Basic figure question records:
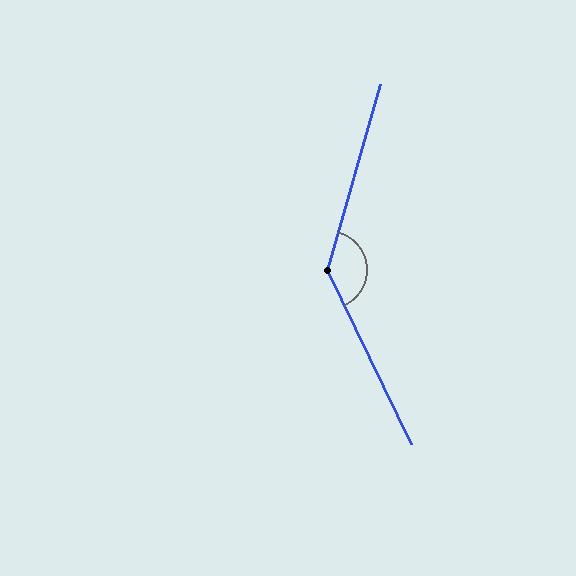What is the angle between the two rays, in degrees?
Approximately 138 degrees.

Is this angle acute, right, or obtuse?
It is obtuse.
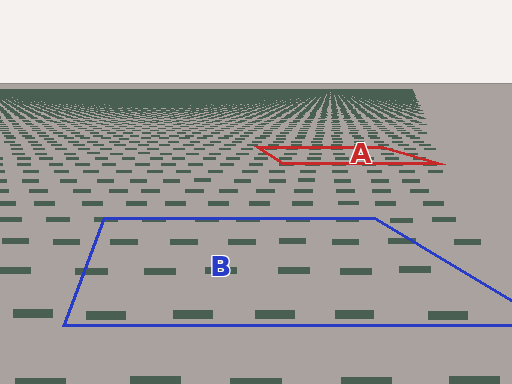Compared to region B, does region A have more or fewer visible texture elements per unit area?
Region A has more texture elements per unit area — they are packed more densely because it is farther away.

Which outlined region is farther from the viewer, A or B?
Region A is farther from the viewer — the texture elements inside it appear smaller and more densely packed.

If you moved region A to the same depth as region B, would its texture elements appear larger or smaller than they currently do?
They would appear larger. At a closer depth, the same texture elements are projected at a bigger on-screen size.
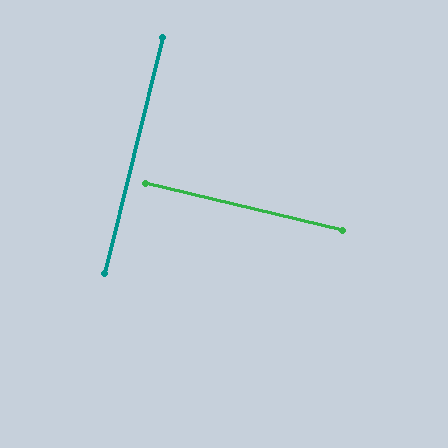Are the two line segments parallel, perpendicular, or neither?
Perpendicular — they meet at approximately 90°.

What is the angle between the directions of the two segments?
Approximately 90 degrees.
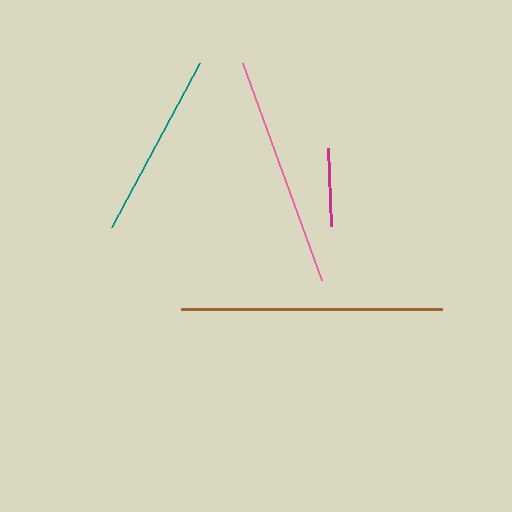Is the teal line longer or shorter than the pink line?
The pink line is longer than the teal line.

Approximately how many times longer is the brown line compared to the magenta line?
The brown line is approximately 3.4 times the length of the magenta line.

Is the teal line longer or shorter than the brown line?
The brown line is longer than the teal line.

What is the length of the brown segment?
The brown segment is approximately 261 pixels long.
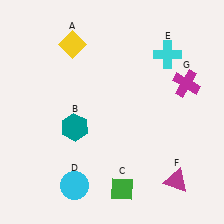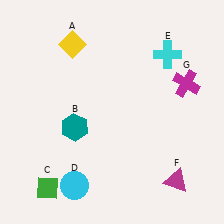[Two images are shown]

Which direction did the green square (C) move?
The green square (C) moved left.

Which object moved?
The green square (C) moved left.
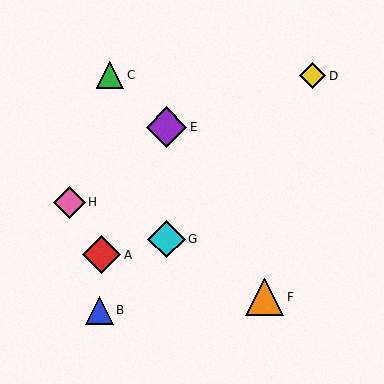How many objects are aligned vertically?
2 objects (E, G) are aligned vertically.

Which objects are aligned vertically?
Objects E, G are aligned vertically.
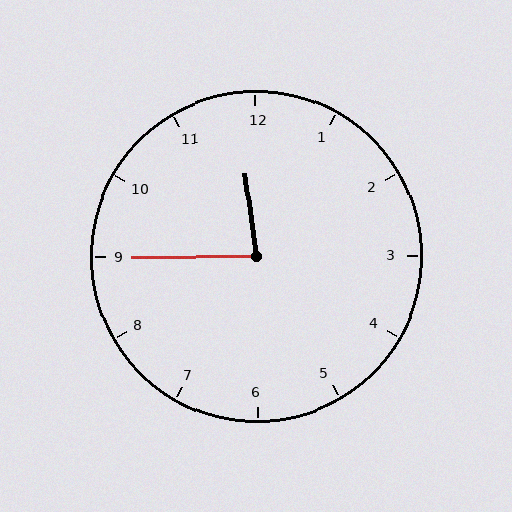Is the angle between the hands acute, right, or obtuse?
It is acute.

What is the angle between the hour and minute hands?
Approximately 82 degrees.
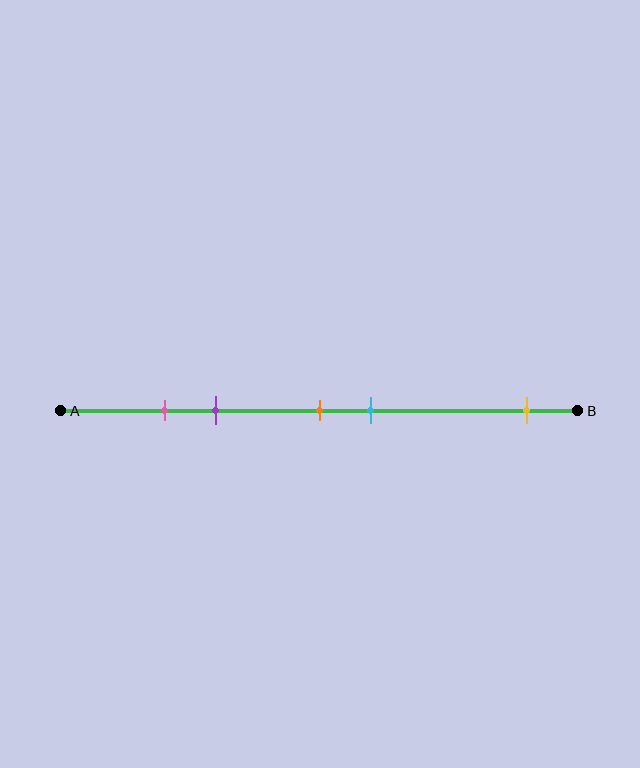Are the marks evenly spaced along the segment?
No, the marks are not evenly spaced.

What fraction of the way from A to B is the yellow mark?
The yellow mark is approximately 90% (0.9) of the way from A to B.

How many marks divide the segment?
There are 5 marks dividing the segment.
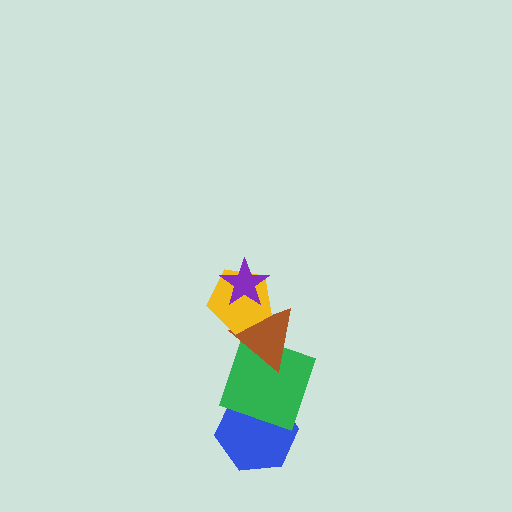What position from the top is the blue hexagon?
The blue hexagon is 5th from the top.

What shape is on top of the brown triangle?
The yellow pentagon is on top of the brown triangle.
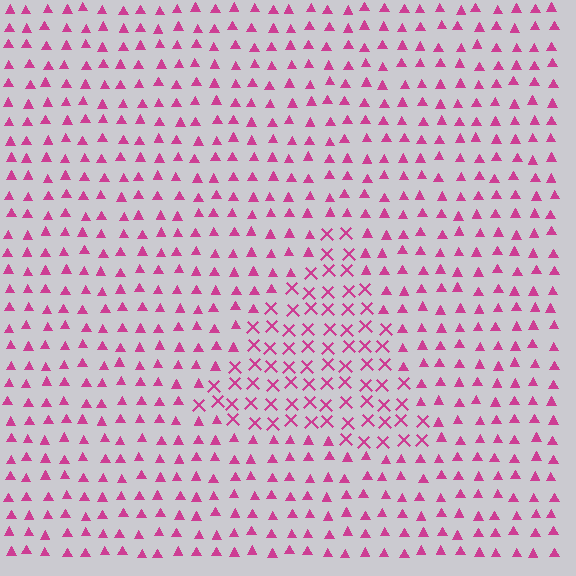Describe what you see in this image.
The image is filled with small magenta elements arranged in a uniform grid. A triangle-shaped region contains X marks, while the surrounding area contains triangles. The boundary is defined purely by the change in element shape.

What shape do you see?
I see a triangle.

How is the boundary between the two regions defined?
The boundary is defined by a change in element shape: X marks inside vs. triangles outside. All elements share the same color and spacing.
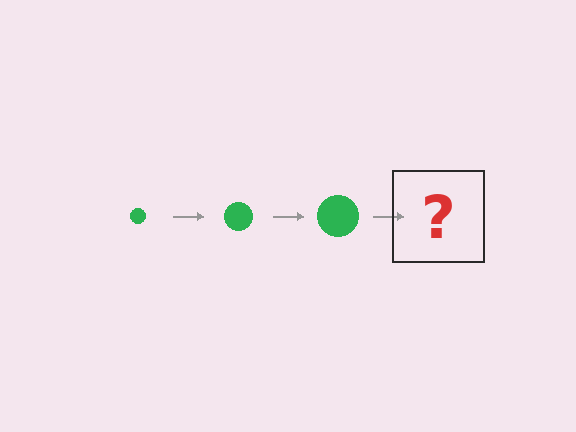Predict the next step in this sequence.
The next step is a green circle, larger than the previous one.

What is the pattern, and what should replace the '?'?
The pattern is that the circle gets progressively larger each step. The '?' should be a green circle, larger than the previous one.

▶ **Exercise task**
Reproduce the data verbatim. Do not carry any picture into the copy.

▶ **Answer to the problem**
What is the angle between the two rays, in degrees?
Approximately 138 degrees.

Is this angle acute, right, or obtuse?
It is obtuse.
Compared to region B, does region A have more or fewer visible texture elements per unit area?
Region A has more texture elements per unit area — they are packed more densely because it is farther away.

Which outlined region is farther from the viewer, A or B?
Region A is farther from the viewer — the texture elements inside it appear smaller and more densely packed.

If you moved region A to the same depth as region B, would its texture elements appear larger or smaller than they currently do?
They would appear larger. At a closer depth, the same texture elements are projected at a bigger on-screen size.
Are the two line segments parallel, perpendicular, or neither?
Perpendicular — they meet at approximately 90°.

What is the angle between the directions of the two segments?
Approximately 90 degrees.
Is the teal line longer or shorter than the pink line?
The pink line is longer than the teal line.

Approximately how many times longer is the brown line compared to the magenta line?
The brown line is approximately 3.4 times the length of the magenta line.

Is the teal line longer or shorter than the brown line?
The brown line is longer than the teal line.

What is the length of the brown segment?
The brown segment is approximately 261 pixels long.
[Two images are shown]

Which direction did the green square (C) move?
The green square (C) moved left.

Which object moved?
The green square (C) moved left.
How many objects are aligned vertically?
2 objects (E, G) are aligned vertically.

Which objects are aligned vertically?
Objects E, G are aligned vertically.
Is the angle between the hands acute, right, or obtuse?
It is acute.

What is the angle between the hour and minute hands?
Approximately 82 degrees.
Are the marks evenly spaced along the segment?
No, the marks are not evenly spaced.

What fraction of the way from A to B is the yellow mark?
The yellow mark is approximately 90% (0.9) of the way from A to B.

How many marks divide the segment?
There are 5 marks dividing the segment.
What position from the top is the blue hexagon?
The blue hexagon is 5th from the top.

What shape is on top of the brown triangle?
The yellow pentagon is on top of the brown triangle.
Describe what you see in this image.
The image is filled with small magenta elements arranged in a uniform grid. A triangle-shaped region contains X marks, while the surrounding area contains triangles. The boundary is defined purely by the change in element shape.

What shape do you see?
I see a triangle.

How is the boundary between the two regions defined?
The boundary is defined by a change in element shape: X marks inside vs. triangles outside. All elements share the same color and spacing.
Predict the next step in this sequence.
The next step is a green circle, larger than the previous one.

What is the pattern, and what should replace the '?'?
The pattern is that the circle gets progressively larger each step. The '?' should be a green circle, larger than the previous one.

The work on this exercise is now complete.